Exact repetition of every entry is required.
■ ■ ■ ■ ■ ■ ■
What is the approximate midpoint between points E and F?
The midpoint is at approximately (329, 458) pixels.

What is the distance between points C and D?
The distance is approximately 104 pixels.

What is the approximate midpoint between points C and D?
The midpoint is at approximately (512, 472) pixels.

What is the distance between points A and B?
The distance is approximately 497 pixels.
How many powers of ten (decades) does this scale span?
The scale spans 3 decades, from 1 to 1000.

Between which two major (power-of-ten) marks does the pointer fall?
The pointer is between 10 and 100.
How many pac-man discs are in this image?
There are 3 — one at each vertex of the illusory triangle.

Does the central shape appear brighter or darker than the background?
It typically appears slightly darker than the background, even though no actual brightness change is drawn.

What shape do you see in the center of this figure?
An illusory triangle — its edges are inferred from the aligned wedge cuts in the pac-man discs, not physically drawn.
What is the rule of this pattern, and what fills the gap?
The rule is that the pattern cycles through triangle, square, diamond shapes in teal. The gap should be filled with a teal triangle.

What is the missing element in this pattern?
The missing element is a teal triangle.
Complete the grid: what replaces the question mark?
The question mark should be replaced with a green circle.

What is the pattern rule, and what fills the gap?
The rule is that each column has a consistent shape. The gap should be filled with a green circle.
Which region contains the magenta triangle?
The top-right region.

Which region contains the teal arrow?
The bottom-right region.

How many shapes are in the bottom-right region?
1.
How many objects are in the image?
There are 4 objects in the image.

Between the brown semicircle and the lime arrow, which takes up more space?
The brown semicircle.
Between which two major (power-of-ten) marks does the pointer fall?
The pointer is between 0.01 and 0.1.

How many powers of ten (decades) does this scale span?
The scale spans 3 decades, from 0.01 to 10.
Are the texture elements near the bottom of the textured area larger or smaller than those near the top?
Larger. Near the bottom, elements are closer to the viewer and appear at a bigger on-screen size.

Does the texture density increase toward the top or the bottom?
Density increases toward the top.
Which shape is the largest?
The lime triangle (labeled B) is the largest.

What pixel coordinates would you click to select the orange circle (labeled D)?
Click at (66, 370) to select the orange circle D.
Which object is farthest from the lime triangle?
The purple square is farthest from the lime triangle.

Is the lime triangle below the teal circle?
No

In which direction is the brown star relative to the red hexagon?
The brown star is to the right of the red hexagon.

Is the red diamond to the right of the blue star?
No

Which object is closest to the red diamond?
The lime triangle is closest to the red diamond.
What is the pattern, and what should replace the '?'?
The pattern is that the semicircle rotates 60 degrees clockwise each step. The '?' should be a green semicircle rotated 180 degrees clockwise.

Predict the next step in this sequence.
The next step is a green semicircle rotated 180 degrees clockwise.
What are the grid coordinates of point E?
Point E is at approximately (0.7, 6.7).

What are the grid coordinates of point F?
■ ■ ■ ■ ■ ■ ■
** Task answer **
What is the approximate midpoint between points E and F?
The midpoint is at approximately (329, 458) pixels.

What is the distance between points C and D?
The distance is approximately 104 pixels.

What is the approximate midpoint between points C and D?
The midpoint is at approximately (512, 472) pixels.

What is the distance between points A and B?
The distance is approximately 497 pixels.
How many powers of ten (decades) does this scale span?
The scale spans 3 decades, from 1 to 1000.

Between which two major (power-of-ten) marks does the pointer fall?
The pointer is between 10 and 100.
How many pac-man discs are in this image?
There are 3 — one at each vertex of the illusory triangle.

Does the central shape appear brighter or darker than the background?
It typically appears slightly darker than the background, even though no actual brightness change is drawn.

What shape do you see in the center of this figure?
An illusory triangle — its edges are inferred from the aligned wedge cuts in the pac-man discs, not physically drawn.
What is the rule of this pattern, and what fills the gap?
The rule is that the pattern cycles through triangle, square, diamond shapes in teal. The gap should be filled with a teal triangle.

What is the missing element in this pattern?
The missing element is a teal triangle.
Complete the grid: what replaces the question mark?
The question mark should be replaced with a green circle.

What is the pattern rule, and what fills the gap?
The rule is that each column has a consistent shape. The gap should be filled with a green circle.
Which region contains the magenta triangle?
The top-right region.

Which region contains the teal arrow?
The bottom-right region.

How many shapes are in the bottom-right region?
1.
How many objects are in the image?
There are 4 objects in the image.

Between the brown semicircle and the lime arrow, which takes up more space?
The brown semicircle.
Between which two major (power-of-ten) marks does the pointer fall?
The pointer is between 0.01 and 0.1.

How many powers of ten (decades) does this scale span?
The scale spans 3 decades, from 0.01 to 10.
Are the texture elements near the bottom of the textured area larger or smaller than those near the top?
Larger. Near the bottom, elements are closer to the viewer and appear at a bigger on-screen size.

Does the texture density increase toward the top or the bottom?
Density increases toward the top.
Which shape is the largest?
The lime triangle (labeled B) is the largest.

What pixel coordinates would you click to select the orange circle (labeled D)?
Click at (66, 370) to select the orange circle D.
Which object is farthest from the lime triangle?
The purple square is farthest from the lime triangle.

Is the lime triangle below the teal circle?
No

In which direction is the brown star relative to the red hexagon?
The brown star is to the right of the red hexagon.

Is the red diamond to the right of the blue star?
No

Which object is closest to the red diamond?
The lime triangle is closest to the red diamond.
What is the pattern, and what should replace the '?'?
The pattern is that the semicircle rotates 60 degrees clockwise each step. The '?' should be a green semicircle rotated 180 degrees clockwise.

Predict the next step in this sequence.
The next step is a green semicircle rotated 180 degrees clockwise.
What are the grid coordinates of point E?
Point E is at approximately (0.7, 6.7).

What are the grid coordinates of point F?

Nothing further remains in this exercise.